* _Work to do_
Find the line containing "Which line segment is the shortest?". Quote it and every line after it, exactly, through the end; skip pictures.

----

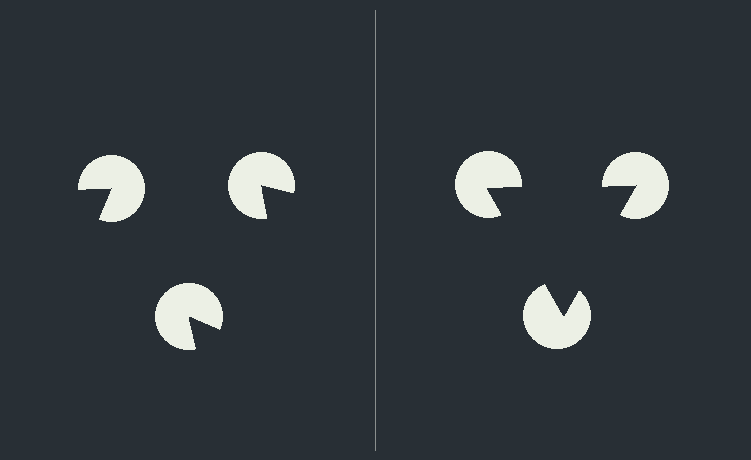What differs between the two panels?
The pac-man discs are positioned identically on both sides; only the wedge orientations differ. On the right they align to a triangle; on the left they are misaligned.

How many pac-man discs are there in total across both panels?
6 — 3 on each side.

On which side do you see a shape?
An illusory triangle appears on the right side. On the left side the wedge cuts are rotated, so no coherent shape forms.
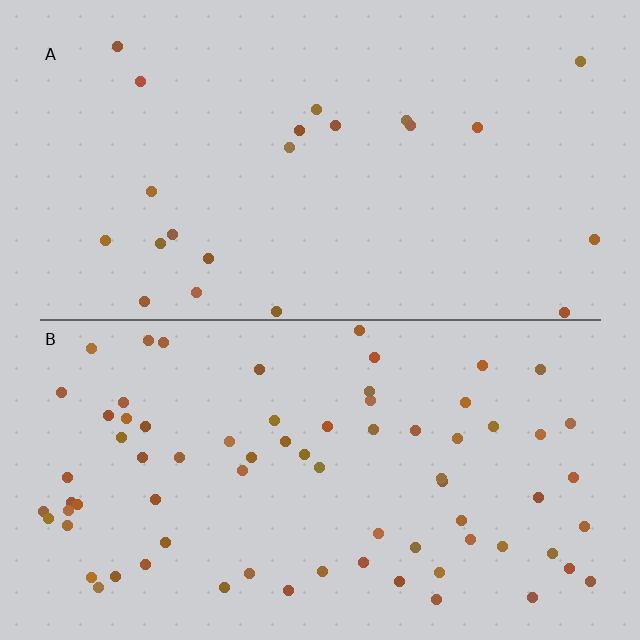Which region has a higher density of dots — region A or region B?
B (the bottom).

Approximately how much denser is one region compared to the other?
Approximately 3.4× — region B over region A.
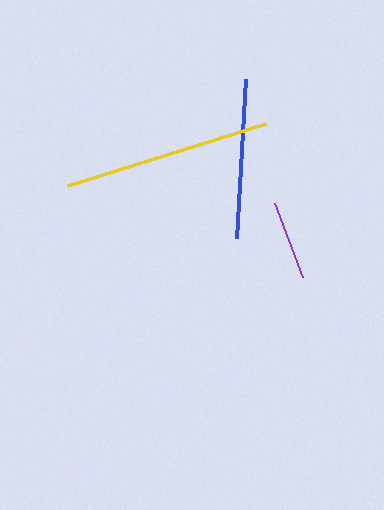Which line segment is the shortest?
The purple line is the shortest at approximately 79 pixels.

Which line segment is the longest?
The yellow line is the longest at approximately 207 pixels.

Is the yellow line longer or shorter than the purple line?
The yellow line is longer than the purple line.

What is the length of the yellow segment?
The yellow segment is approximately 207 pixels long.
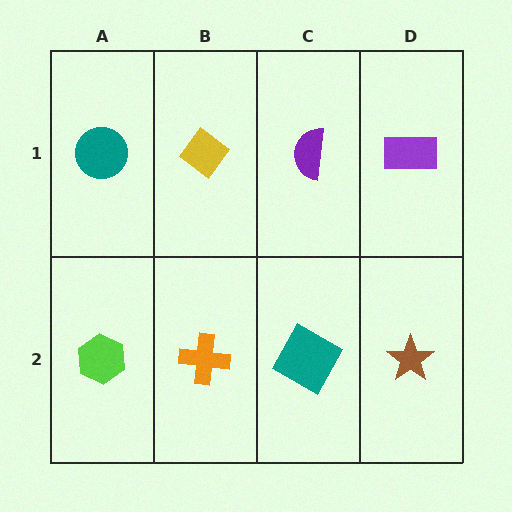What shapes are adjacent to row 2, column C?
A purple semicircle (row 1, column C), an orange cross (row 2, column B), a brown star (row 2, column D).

----

* _Task answer_
Which line segment is the shortest?
The purple line is the shortest at approximately 79 pixels.

Which line segment is the longest?
The yellow line is the longest at approximately 207 pixels.

Is the yellow line longer or shorter than the purple line?
The yellow line is longer than the purple line.

What is the length of the yellow segment?
The yellow segment is approximately 207 pixels long.
What shapes are adjacent to row 2, column C?
A purple semicircle (row 1, column C), an orange cross (row 2, column B), a brown star (row 2, column D).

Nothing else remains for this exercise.